**Your instructions**
Retype the line where "How many distinct" appears and each line that follows it down to the last line of the records below. Leave the pictures out.

**Data for this exercise**
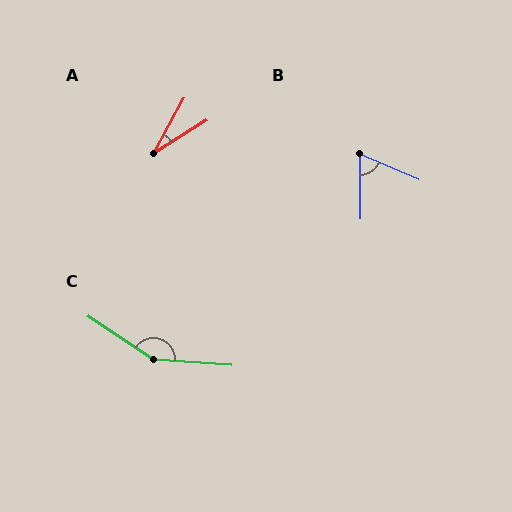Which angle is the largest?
C, at approximately 150 degrees.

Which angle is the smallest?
A, at approximately 29 degrees.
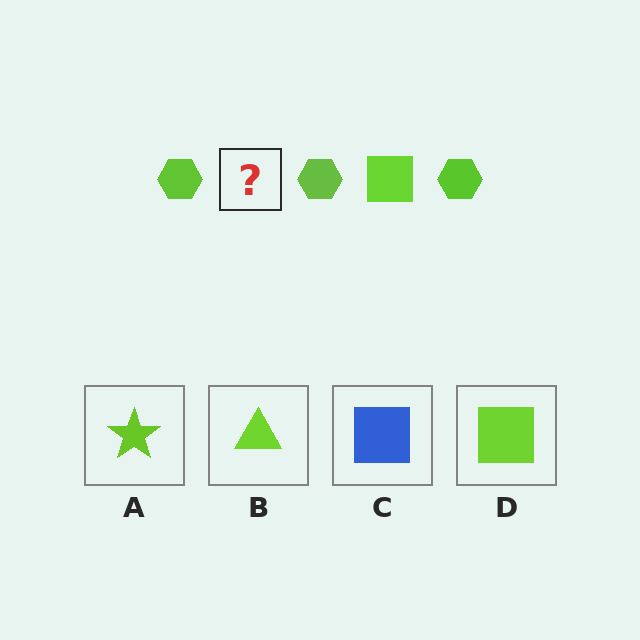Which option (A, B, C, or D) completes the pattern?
D.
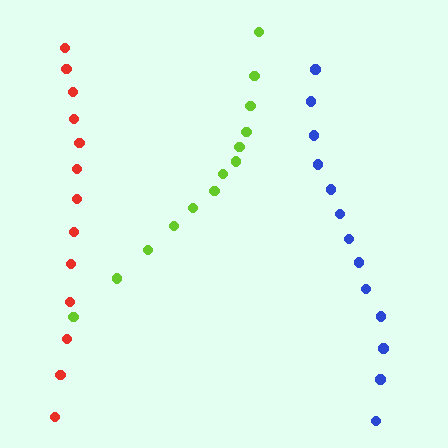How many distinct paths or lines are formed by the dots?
There are 3 distinct paths.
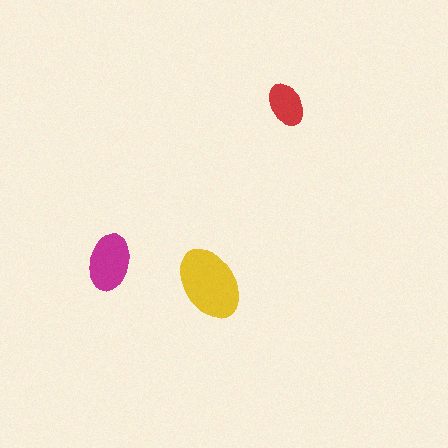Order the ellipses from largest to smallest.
the yellow one, the magenta one, the red one.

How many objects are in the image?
There are 3 objects in the image.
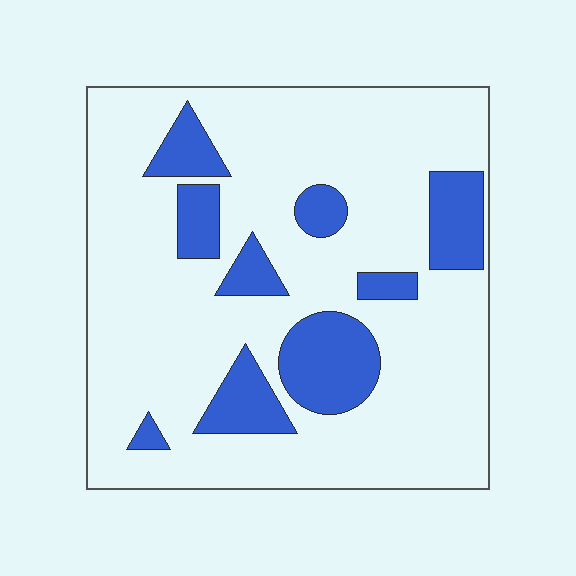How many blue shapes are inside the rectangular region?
9.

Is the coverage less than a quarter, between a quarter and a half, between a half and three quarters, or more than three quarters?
Less than a quarter.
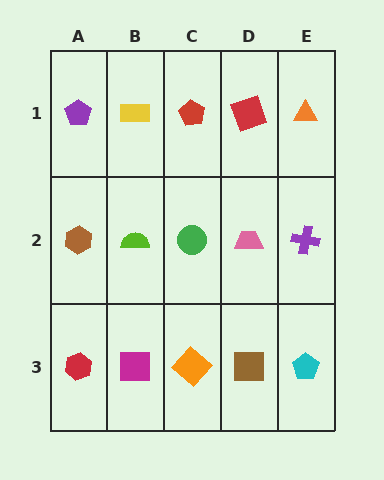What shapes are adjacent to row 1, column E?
A purple cross (row 2, column E), a red square (row 1, column D).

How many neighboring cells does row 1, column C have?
3.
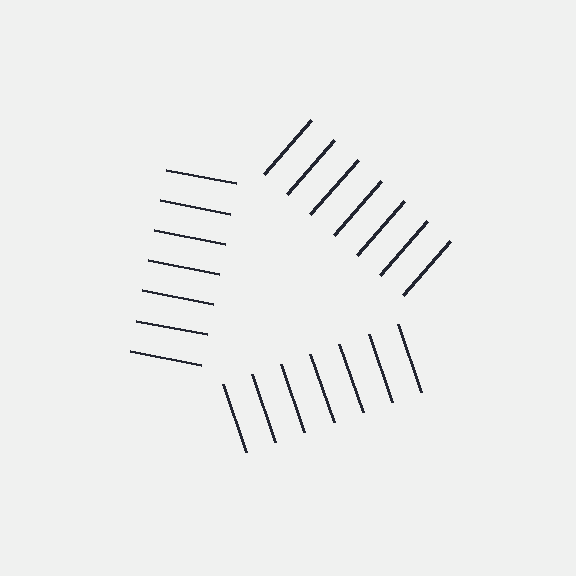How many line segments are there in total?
21 — 7 along each of the 3 edges.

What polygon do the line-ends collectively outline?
An illusory triangle — the line segments terminate on its edges but no continuous stroke is drawn.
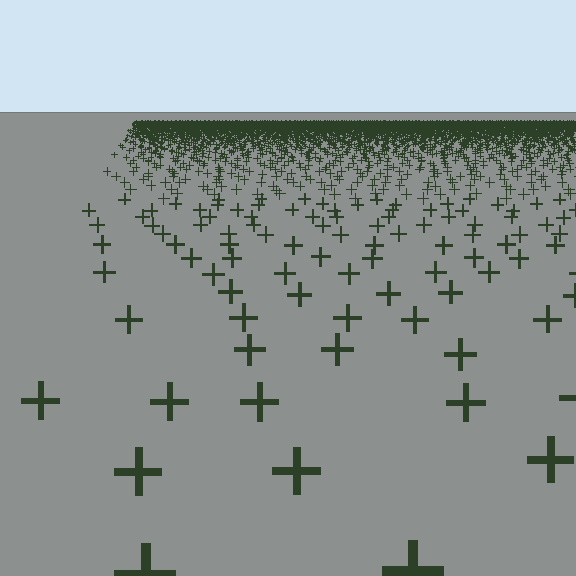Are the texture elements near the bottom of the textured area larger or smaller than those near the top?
Larger. Near the bottom, elements are closer to the viewer and appear at a bigger on-screen size.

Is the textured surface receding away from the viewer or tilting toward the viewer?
The surface is receding away from the viewer. Texture elements get smaller and denser toward the top.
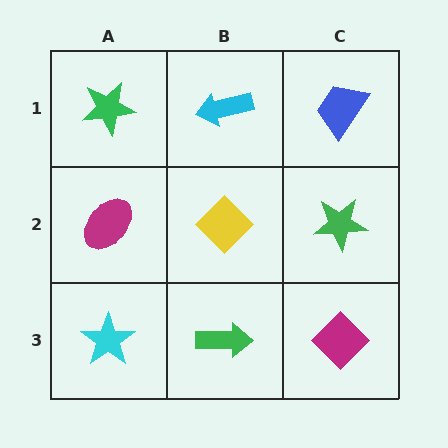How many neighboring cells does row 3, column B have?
3.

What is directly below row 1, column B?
A yellow diamond.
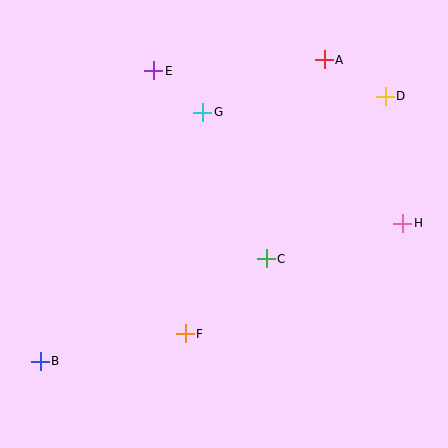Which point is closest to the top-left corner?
Point E is closest to the top-left corner.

**Task answer**
How many distinct paths or lines are formed by the dots?
There are 3 distinct paths.
Order the ellipses from largest to smallest.
the yellow one, the magenta one, the red one.

How many objects are in the image?
There are 3 objects in the image.
How many blue shapes are inside the rectangular region?
9.

Is the coverage less than a quarter, between a quarter and a half, between a half and three quarters, or more than three quarters?
Less than a quarter.
What shapes are adjacent to row 1, column E?
A purple cross (row 2, column E), a red square (row 1, column D).

How many neighboring cells does row 1, column C have?
3.
How many line segments are there in total?
21 — 7 along each of the 3 edges.

What polygon do the line-ends collectively outline?
An illusory triangle — the line segments terminate on its edges but no continuous stroke is drawn.
Are the texture elements near the bottom of the textured area larger or smaller than those near the top?
Larger. Near the bottom, elements are closer to the viewer and appear at a bigger on-screen size.

Is the textured surface receding away from the viewer or tilting toward the viewer?
The surface is receding away from the viewer. Texture elements get smaller and denser toward the top.
How many neighboring cells does row 3, column B have?
3.

What is directly below row 1, column B?
A yellow diamond.
Which point is closest to the top-left corner?
Point E is closest to the top-left corner.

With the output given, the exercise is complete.